Repeat word for word the lines from the one holding "Which object is closest to the cyan circle?" through the end, both ends included, and leave out every picture.

Basic figure question records
☆ ☆ ☆ ☆
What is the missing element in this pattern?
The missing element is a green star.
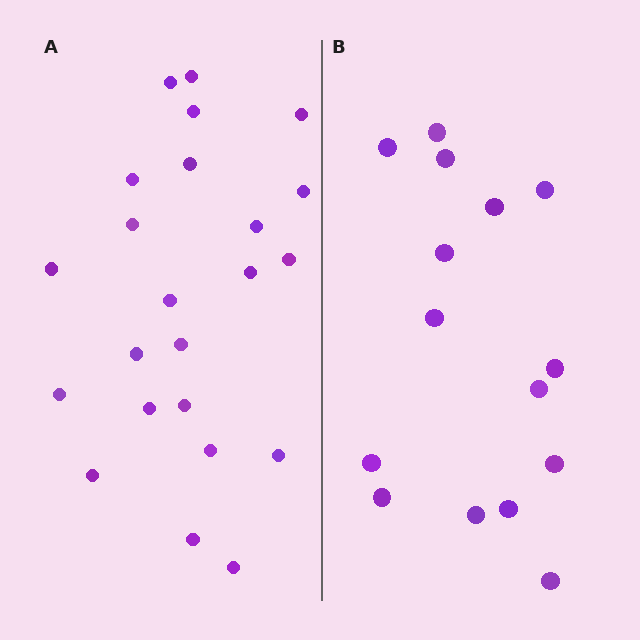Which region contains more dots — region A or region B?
Region A (the left region) has more dots.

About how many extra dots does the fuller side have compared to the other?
Region A has roughly 8 or so more dots than region B.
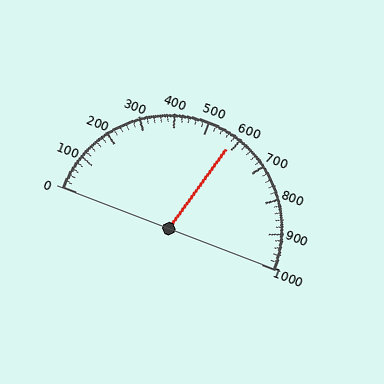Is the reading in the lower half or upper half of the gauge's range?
The reading is in the upper half of the range (0 to 1000).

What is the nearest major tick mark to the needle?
The nearest major tick mark is 600.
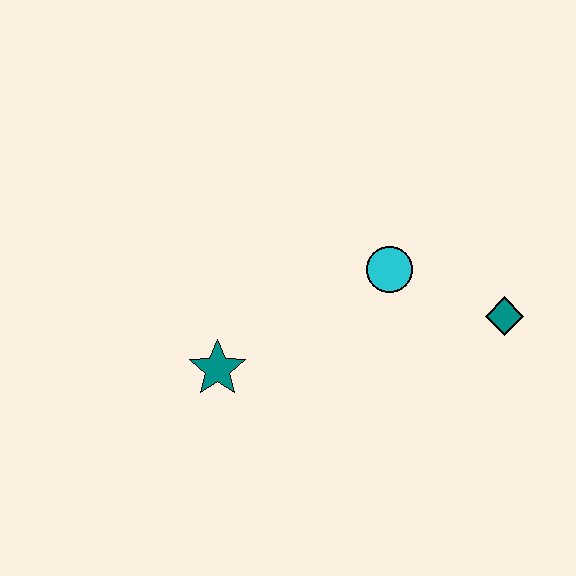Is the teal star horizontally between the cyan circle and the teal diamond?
No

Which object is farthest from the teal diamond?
The teal star is farthest from the teal diamond.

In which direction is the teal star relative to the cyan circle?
The teal star is to the left of the cyan circle.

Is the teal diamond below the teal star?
No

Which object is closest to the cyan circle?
The teal diamond is closest to the cyan circle.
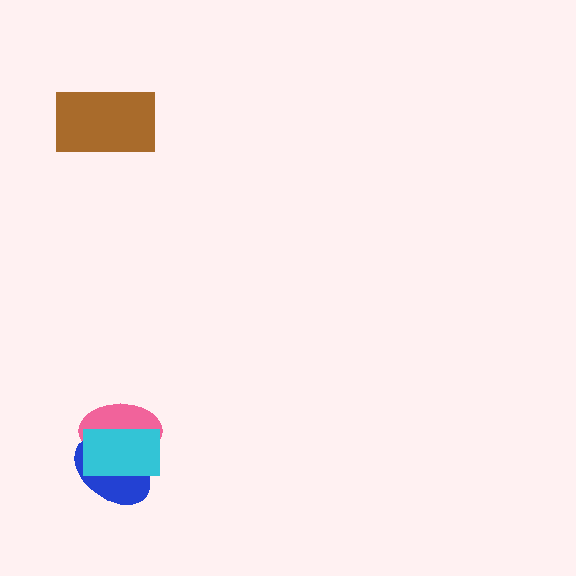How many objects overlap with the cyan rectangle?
2 objects overlap with the cyan rectangle.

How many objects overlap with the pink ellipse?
2 objects overlap with the pink ellipse.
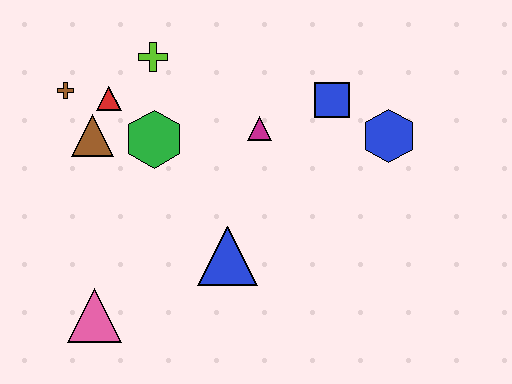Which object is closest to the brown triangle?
☆ ☆ ☆ ☆
## Task answer
Which object is closest to the cyan circle?
The teal diamond is closest to the cyan circle.
How many objects overlap with the cyan rectangle?
2 objects overlap with the cyan rectangle.

How many objects overlap with the pink ellipse?
2 objects overlap with the pink ellipse.
Which object is closest to the brown triangle?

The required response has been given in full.